» **Problem to solve**
Type out the complete listing below word for word, without its pictures.

--- start The records ---

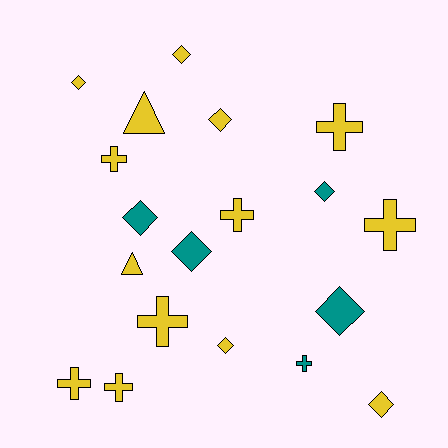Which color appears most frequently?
Yellow, with 14 objects.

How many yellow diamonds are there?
There are 5 yellow diamonds.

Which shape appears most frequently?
Diamond, with 9 objects.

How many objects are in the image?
There are 19 objects.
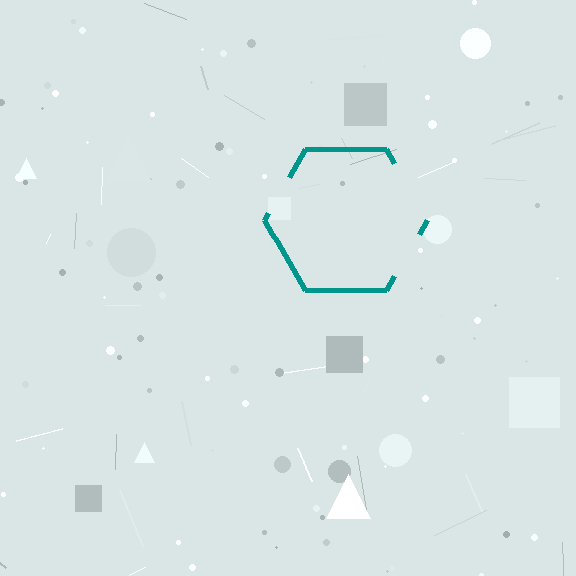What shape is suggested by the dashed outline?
The dashed outline suggests a hexagon.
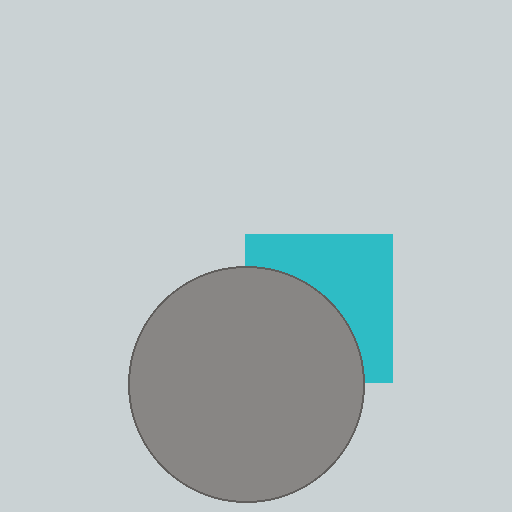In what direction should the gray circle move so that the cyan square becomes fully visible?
The gray circle should move toward the lower-left. That is the shortest direction to clear the overlap and leave the cyan square fully visible.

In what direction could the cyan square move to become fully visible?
The cyan square could move toward the upper-right. That would shift it out from behind the gray circle entirely.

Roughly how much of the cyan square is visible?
About half of it is visible (roughly 50%).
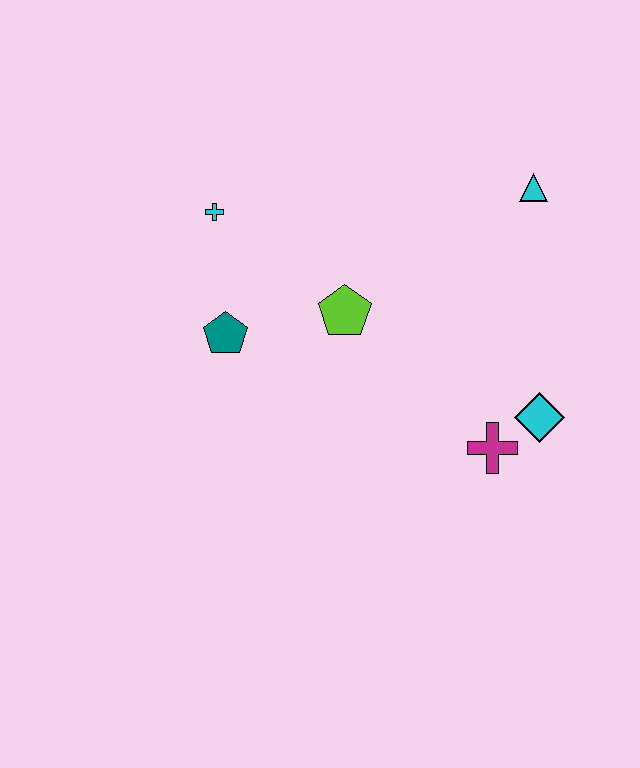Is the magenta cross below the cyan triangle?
Yes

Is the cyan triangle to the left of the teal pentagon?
No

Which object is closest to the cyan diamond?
The magenta cross is closest to the cyan diamond.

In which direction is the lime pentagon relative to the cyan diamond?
The lime pentagon is to the left of the cyan diamond.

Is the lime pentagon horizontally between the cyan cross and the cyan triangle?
Yes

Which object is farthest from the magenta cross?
The cyan cross is farthest from the magenta cross.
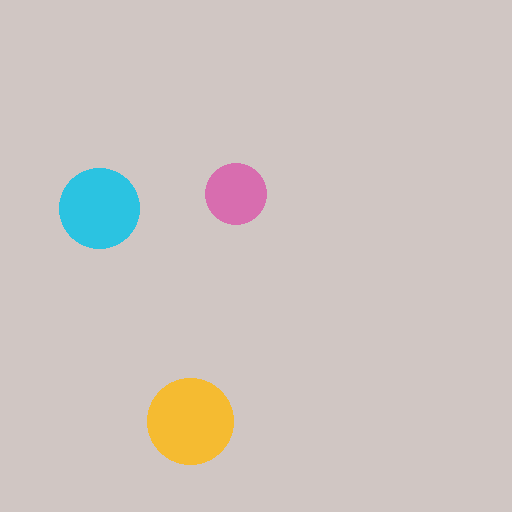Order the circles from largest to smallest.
the yellow one, the cyan one, the pink one.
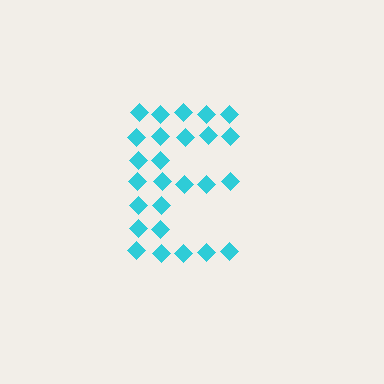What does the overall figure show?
The overall figure shows the letter E.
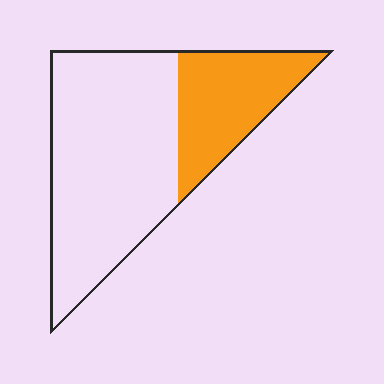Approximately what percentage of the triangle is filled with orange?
Approximately 30%.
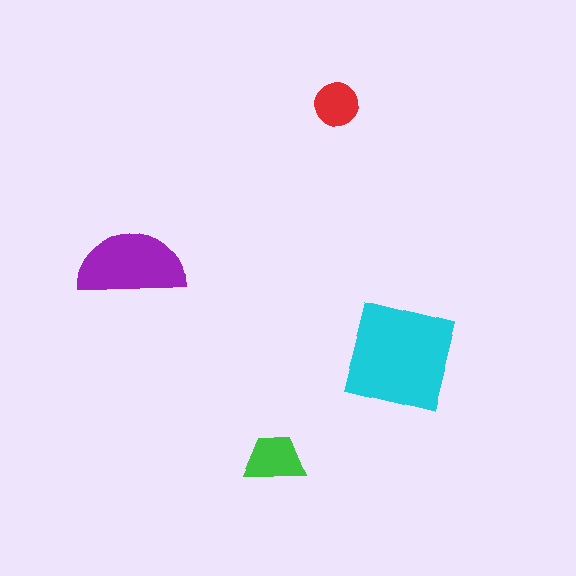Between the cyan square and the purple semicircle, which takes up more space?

--- end The records ---

» **Full answer**
Which color appears most frequently?
Yellow, with 14 objects.

How many yellow diamonds are there?
There are 5 yellow diamonds.

Which shape appears most frequently?
Diamond, with 9 objects.

How many objects are in the image?
There are 19 objects.
What shape is suggested by the dashed outline?
The dashed outline suggests a hexagon.
In what direction should the gray circle move so that the cyan square becomes fully visible?
The gray circle should move toward the lower-left. That is the shortest direction to clear the overlap and leave the cyan square fully visible.

In what direction could the cyan square move to become fully visible?
The cyan square could move toward the upper-right. That would shift it out from behind the gray circle entirely.

Roughly how much of the cyan square is visible?
About half of it is visible (roughly 50%).
Is the magenta cross below the cyan triangle?
Yes

Is the cyan triangle to the left of the teal pentagon?
No

Which object is closest to the cyan diamond?
The magenta cross is closest to the cyan diamond.

In which direction is the lime pentagon relative to the cyan diamond?
The lime pentagon is to the left of the cyan diamond.

Is the lime pentagon horizontally between the cyan cross and the cyan triangle?
Yes

Which object is farthest from the magenta cross?
The cyan cross is farthest from the magenta cross.
Order the circles from largest to smallest.
the yellow one, the cyan one, the pink one.
What does the overall figure show?
The overall figure shows the letter E.
Approximately what percentage of the triangle is filled with orange?
Approximately 30%.
Between the cyan square and the purple semicircle, which takes up more space?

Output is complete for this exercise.